▶ _Brief_
Look through the material below and copy exactly the lines from the line with "How many objects changed" to the line with "Which color takes up the least area?", those two lines included.

▶ _Data provided_
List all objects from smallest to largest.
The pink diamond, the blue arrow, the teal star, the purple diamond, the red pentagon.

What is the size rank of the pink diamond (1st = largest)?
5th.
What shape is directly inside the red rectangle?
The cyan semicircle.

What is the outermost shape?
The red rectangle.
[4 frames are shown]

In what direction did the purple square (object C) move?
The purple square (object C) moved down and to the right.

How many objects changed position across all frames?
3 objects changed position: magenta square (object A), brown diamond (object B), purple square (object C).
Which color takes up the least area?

--

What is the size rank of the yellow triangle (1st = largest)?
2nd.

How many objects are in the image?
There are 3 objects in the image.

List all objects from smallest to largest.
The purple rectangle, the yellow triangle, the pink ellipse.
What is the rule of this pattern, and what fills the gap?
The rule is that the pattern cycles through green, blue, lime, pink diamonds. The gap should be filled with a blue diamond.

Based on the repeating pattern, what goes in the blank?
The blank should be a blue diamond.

▶ _Result of the exercise_
How many objects changed position across all frames?
3 objects changed position: magenta square (object A), brown diamond (object B), purple square (object C).
Which color takes up the least area?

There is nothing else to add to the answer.